::: Material
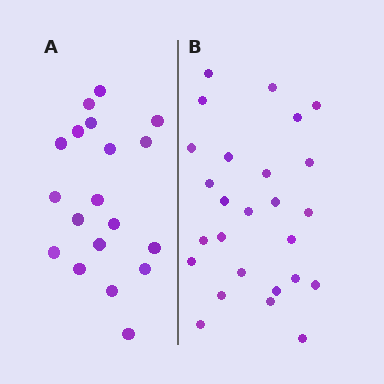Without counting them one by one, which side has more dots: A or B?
Region B (the right region) has more dots.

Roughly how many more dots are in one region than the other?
Region B has roughly 8 or so more dots than region A.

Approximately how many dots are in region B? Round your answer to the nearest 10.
About 30 dots. (The exact count is 26, which rounds to 30.)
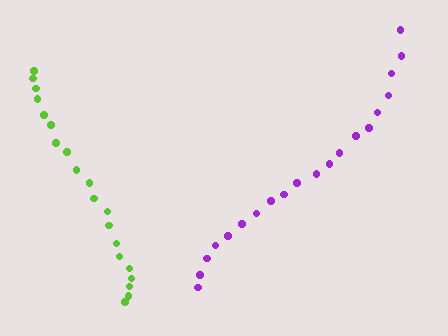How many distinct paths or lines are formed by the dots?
There are 2 distinct paths.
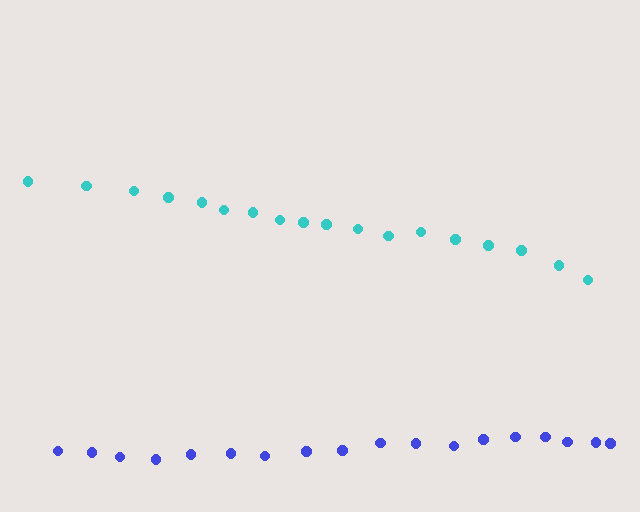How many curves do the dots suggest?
There are 2 distinct paths.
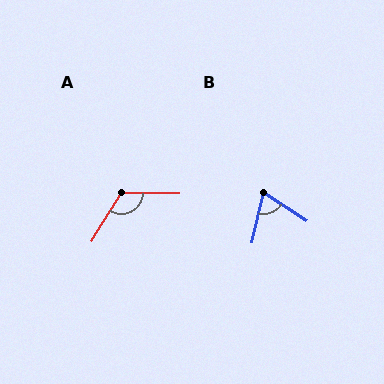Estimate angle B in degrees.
Approximately 69 degrees.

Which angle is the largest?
A, at approximately 121 degrees.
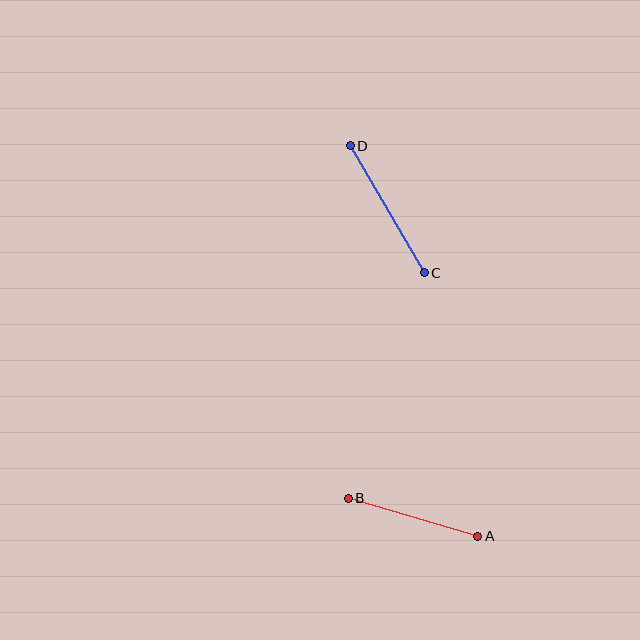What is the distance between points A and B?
The distance is approximately 135 pixels.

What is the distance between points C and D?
The distance is approximately 147 pixels.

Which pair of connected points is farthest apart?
Points C and D are farthest apart.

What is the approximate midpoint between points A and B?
The midpoint is at approximately (413, 517) pixels.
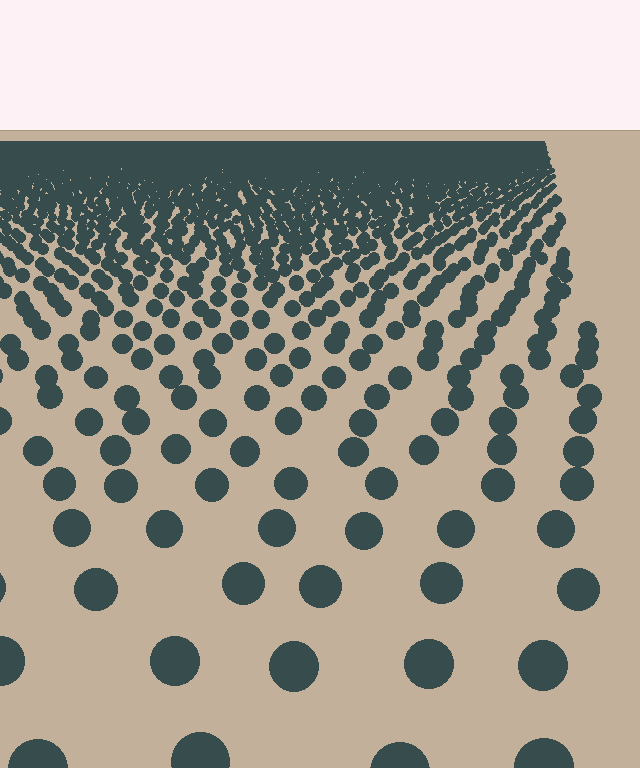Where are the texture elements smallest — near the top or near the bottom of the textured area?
Near the top.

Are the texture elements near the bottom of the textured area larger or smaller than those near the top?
Larger. Near the bottom, elements are closer to the viewer and appear at a bigger on-screen size.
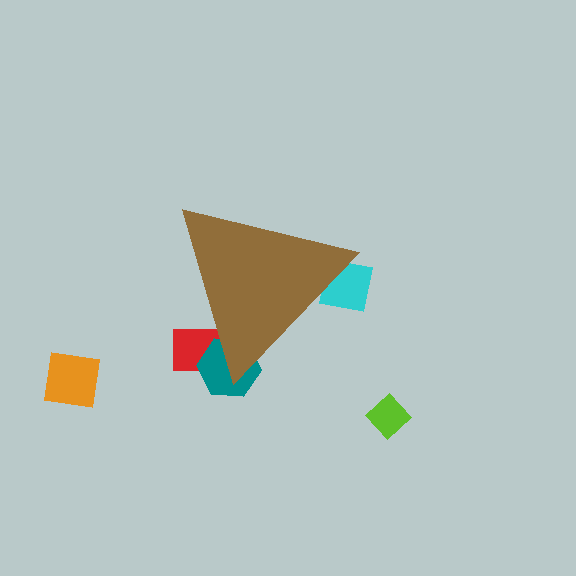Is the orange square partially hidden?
No, the orange square is fully visible.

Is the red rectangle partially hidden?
Yes, the red rectangle is partially hidden behind the brown triangle.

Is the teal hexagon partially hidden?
Yes, the teal hexagon is partially hidden behind the brown triangle.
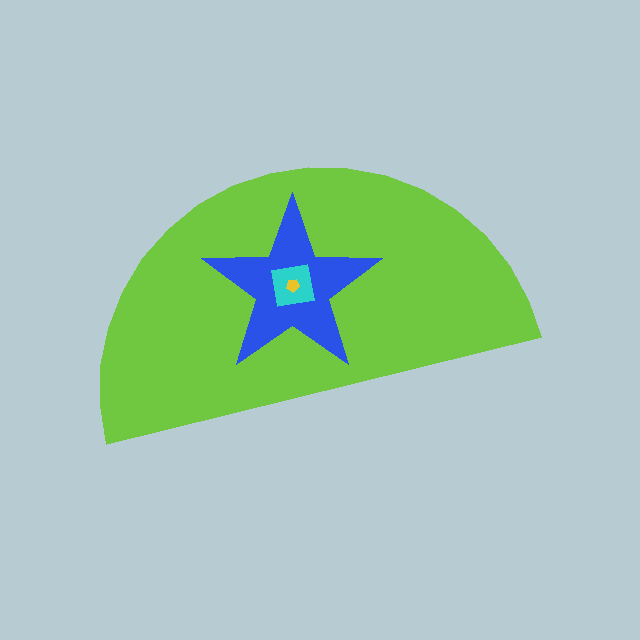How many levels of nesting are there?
4.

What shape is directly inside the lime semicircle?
The blue star.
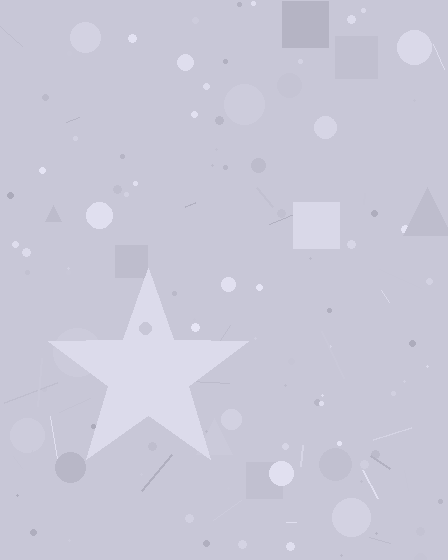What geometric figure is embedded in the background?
A star is embedded in the background.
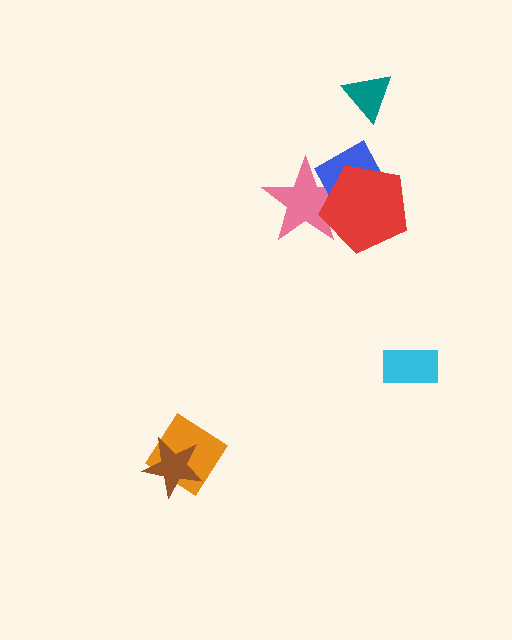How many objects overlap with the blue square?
2 objects overlap with the blue square.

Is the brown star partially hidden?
No, no other shape covers it.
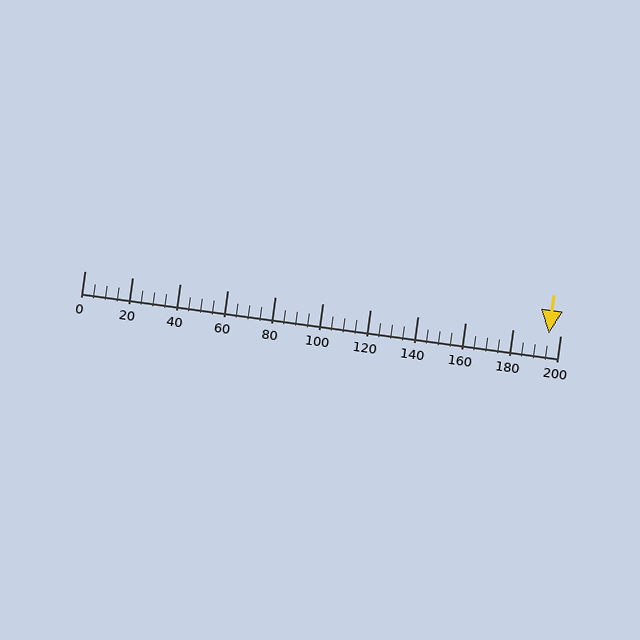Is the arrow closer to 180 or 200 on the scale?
The arrow is closer to 200.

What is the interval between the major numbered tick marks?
The major tick marks are spaced 20 units apart.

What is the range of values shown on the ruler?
The ruler shows values from 0 to 200.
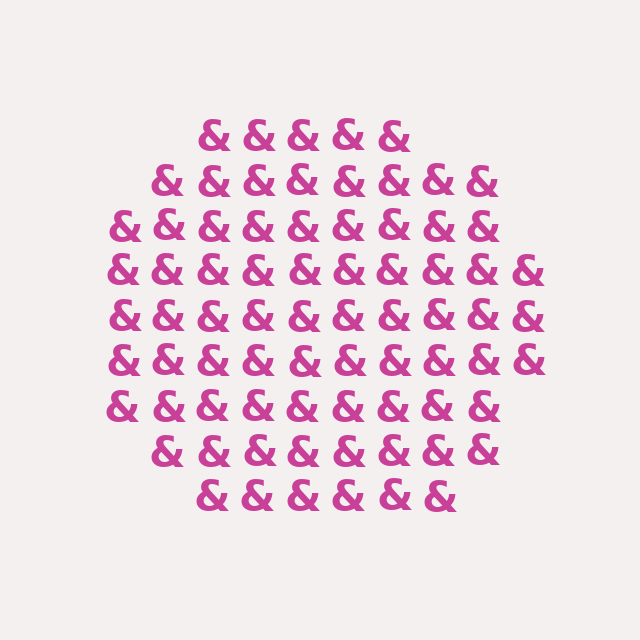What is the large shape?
The large shape is a circle.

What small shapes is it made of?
It is made of small ampersands.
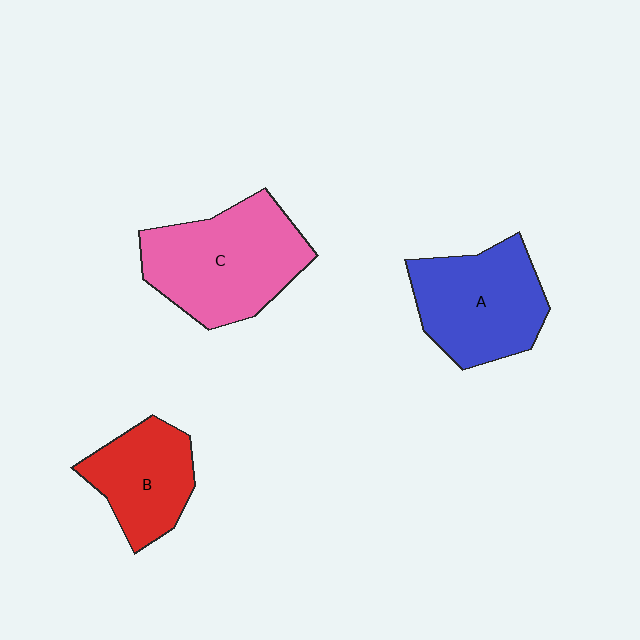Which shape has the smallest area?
Shape B (red).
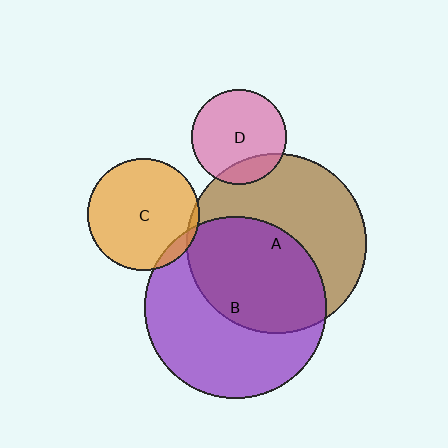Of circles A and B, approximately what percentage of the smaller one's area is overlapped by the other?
Approximately 50%.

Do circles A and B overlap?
Yes.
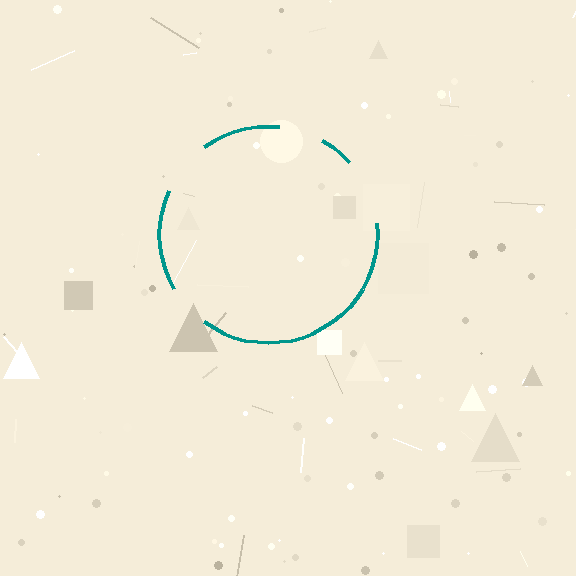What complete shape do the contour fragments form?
The contour fragments form a circle.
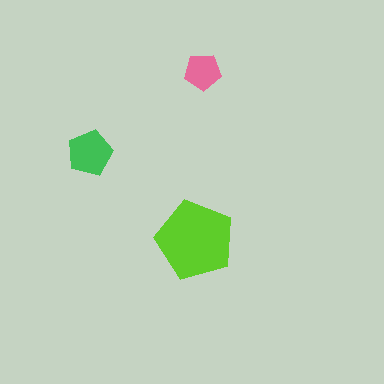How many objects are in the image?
There are 3 objects in the image.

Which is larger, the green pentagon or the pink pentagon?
The green one.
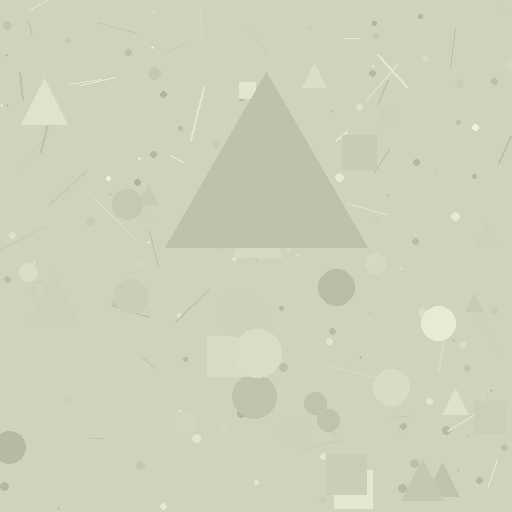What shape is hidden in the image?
A triangle is hidden in the image.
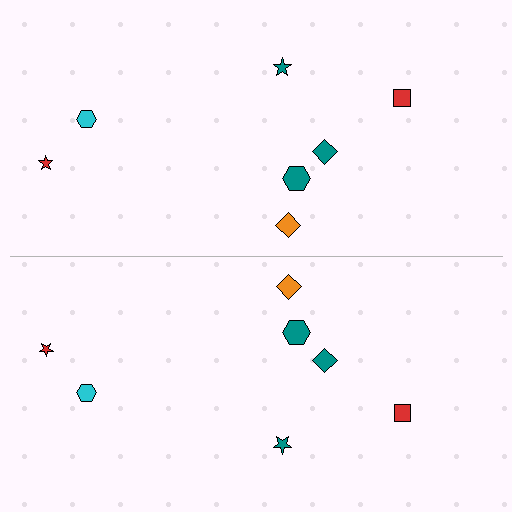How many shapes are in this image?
There are 14 shapes in this image.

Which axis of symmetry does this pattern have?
The pattern has a horizontal axis of symmetry running through the center of the image.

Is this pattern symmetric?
Yes, this pattern has bilateral (reflection) symmetry.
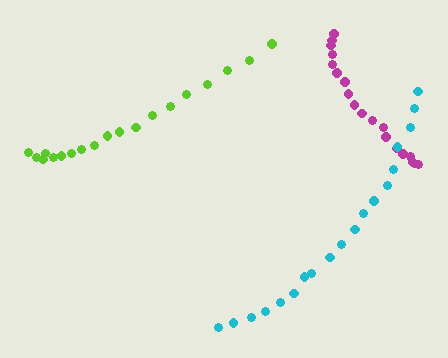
::::::
### Aim of the exercise:
The material above holds pictures; copy everything else in it exactly.

### Correct output:
Without counting them one by one, which side has more dots: A or B?
Region B (the right region) has more dots.

Roughly how many more dots are in one region than the other?
Region B has roughly 8 or so more dots than region A.

Approximately how many dots are in region B? Round your answer to the nearest 10.
About 30 dots. (The exact count is 26, which rounds to 30.)
How many distinct paths or lines are formed by the dots?
There are 2 distinct paths.
How many curves do the dots suggest?
There are 2 distinct paths.
Estimate angle B in degrees.
Approximately 69 degrees.

Which angle is the largest?
A, at approximately 121 degrees.
What is the distance between points A and B?
The distance is approximately 135 pixels.

What is the distance between points C and D?
The distance is approximately 147 pixels.

Which pair of connected points is farthest apart?
Points C and D are farthest apart.

What is the approximate midpoint between points A and B?
The midpoint is at approximately (413, 517) pixels.
Where are the texture elements smallest — near the top or near the bottom of the textured area?
Near the top.

Are the texture elements near the bottom of the textured area larger or smaller than those near the top?
Larger. Near the bottom, elements are closer to the viewer and appear at a bigger on-screen size.
Is the orange square partially hidden?
No, the orange square is fully visible.

Is the red rectangle partially hidden?
Yes, the red rectangle is partially hidden behind the brown triangle.

Is the teal hexagon partially hidden?
Yes, the teal hexagon is partially hidden behind the brown triangle.
How many levels of nesting are there?
4.

What shape is directly inside the lime semicircle?
The blue star.
What geometric figure is embedded in the background?
A star is embedded in the background.
How many objects overlap with the blue square?
2 objects overlap with the blue square.

Is the brown star partially hidden?
No, no other shape covers it.
Is the arrow closer to 180 or 200 on the scale?
The arrow is closer to 200.

What is the interval between the major numbered tick marks?
The major tick marks are spaced 20 units apart.

What is the range of values shown on the ruler?
The ruler shows values from 0 to 200.
What is the large shape?
The large shape is a circle.

What small shapes is it made of?
It is made of small ampersands.
Which shape has the smallest area?
Shape B (red).
Of circles A and B, approximately what percentage of the smaller one's area is overlapped by the other?
Approximately 50%.

Do circles A and B overlap?
Yes.
What complete shape do the contour fragments form?
The contour fragments form a circle.
How many objects are in the image?
There are 3 objects in the image.

Which is larger, the green pentagon or the pink pentagon?
The green one.
What shape is hidden in the image?
A triangle is hidden in the image.
How many shapes are in this image?
There are 14 shapes in this image.

Which axis of symmetry does this pattern have?
The pattern has a horizontal axis of symmetry running through the center of the image.

Is this pattern symmetric?
Yes, this pattern has bilateral (reflection) symmetry.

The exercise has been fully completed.